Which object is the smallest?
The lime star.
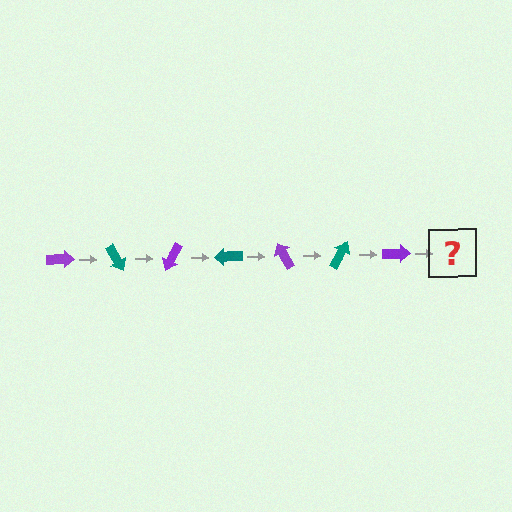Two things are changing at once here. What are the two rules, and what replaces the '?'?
The two rules are that it rotates 60 degrees clockwise each step and the color cycles through purple and teal. The '?' should be a teal arrow, rotated 420 degrees clockwise from the start.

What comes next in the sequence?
The next element should be a teal arrow, rotated 420 degrees clockwise from the start.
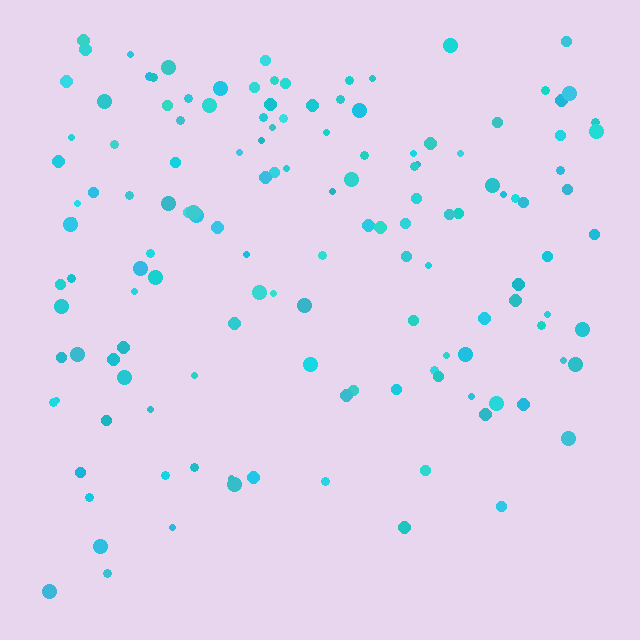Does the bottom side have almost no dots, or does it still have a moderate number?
Still a moderate number, just noticeably fewer than the top.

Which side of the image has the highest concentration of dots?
The top.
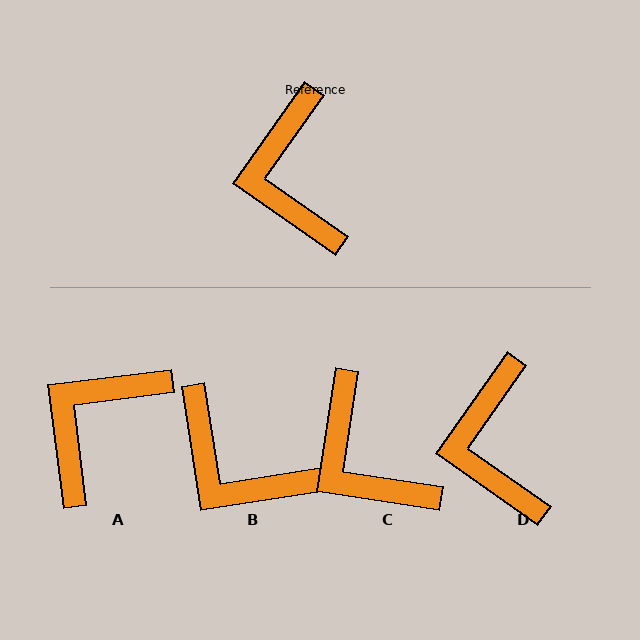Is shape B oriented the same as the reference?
No, it is off by about 44 degrees.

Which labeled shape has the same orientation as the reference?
D.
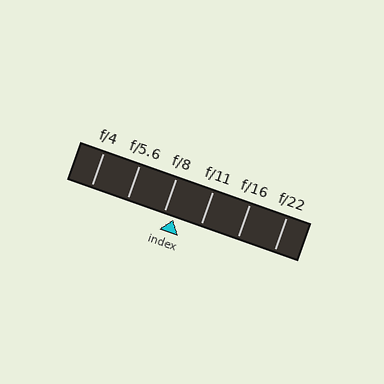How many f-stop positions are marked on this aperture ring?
There are 6 f-stop positions marked.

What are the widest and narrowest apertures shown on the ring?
The widest aperture shown is f/4 and the narrowest is f/22.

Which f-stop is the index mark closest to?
The index mark is closest to f/8.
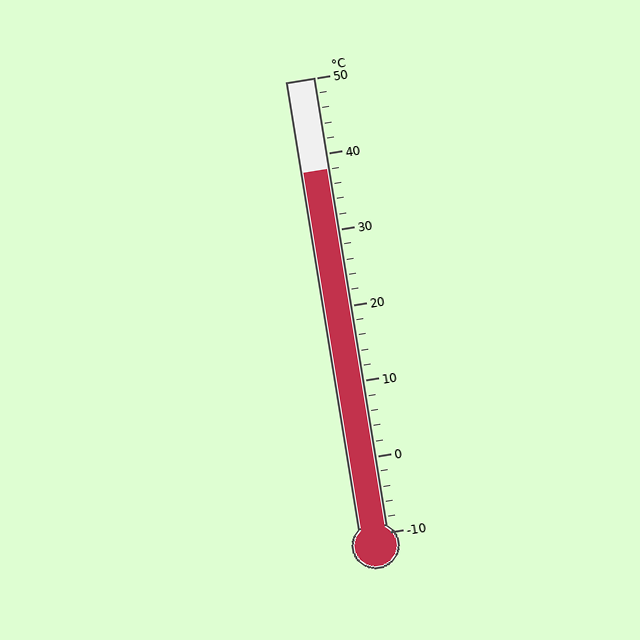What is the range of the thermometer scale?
The thermometer scale ranges from -10°C to 50°C.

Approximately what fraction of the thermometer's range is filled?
The thermometer is filled to approximately 80% of its range.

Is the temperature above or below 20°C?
The temperature is above 20°C.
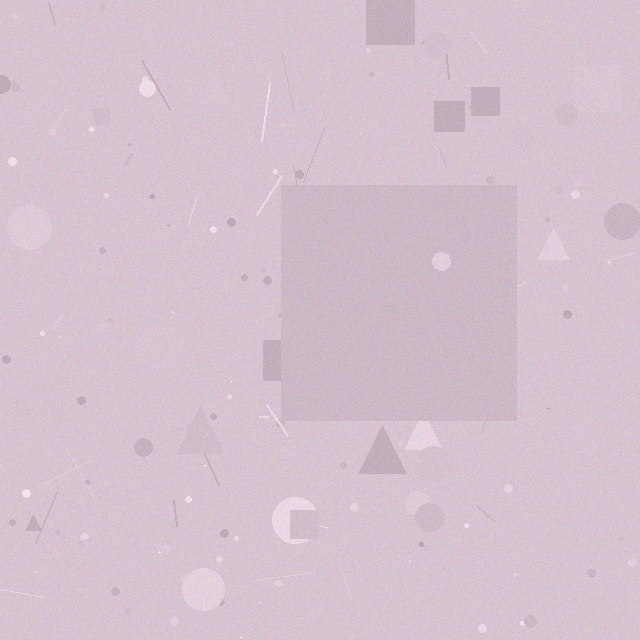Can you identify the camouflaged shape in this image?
The camouflaged shape is a square.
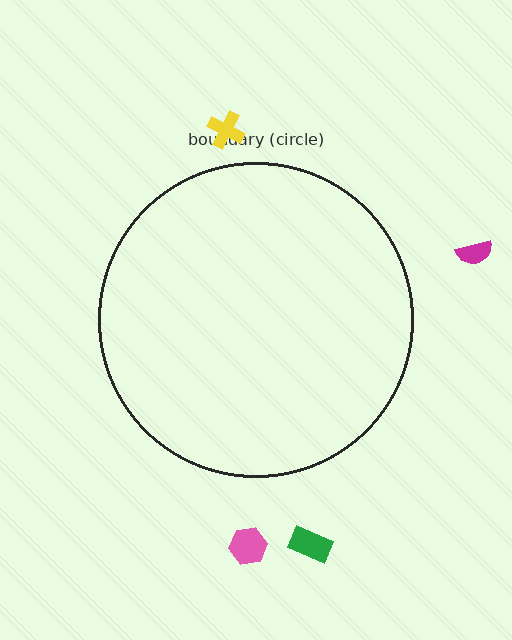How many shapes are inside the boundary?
0 inside, 4 outside.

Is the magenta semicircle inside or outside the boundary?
Outside.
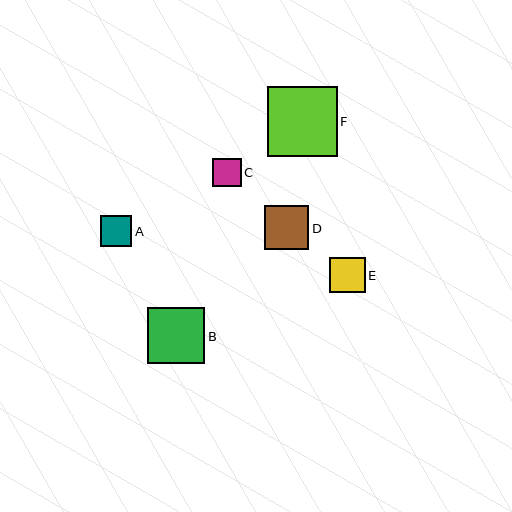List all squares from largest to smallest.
From largest to smallest: F, B, D, E, A, C.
********************
■ What this task involves: Write out, please, the lines of the listing above from the one with "Is the temperature above or below 20°C?" through the very last, exactly as given and with no pictures.

■ Answer to this exercise:
Is the temperature above or below 20°C?
The temperature is above 20°C.
Can you identify the camouflaged shape in this image?
The camouflaged shape is a square.
How many shapes are inside the boundary?
0 inside, 4 outside.

Is the magenta semicircle inside or outside the boundary?
Outside.
List all squares from largest to smallest.
From largest to smallest: F, B, D, E, A, C.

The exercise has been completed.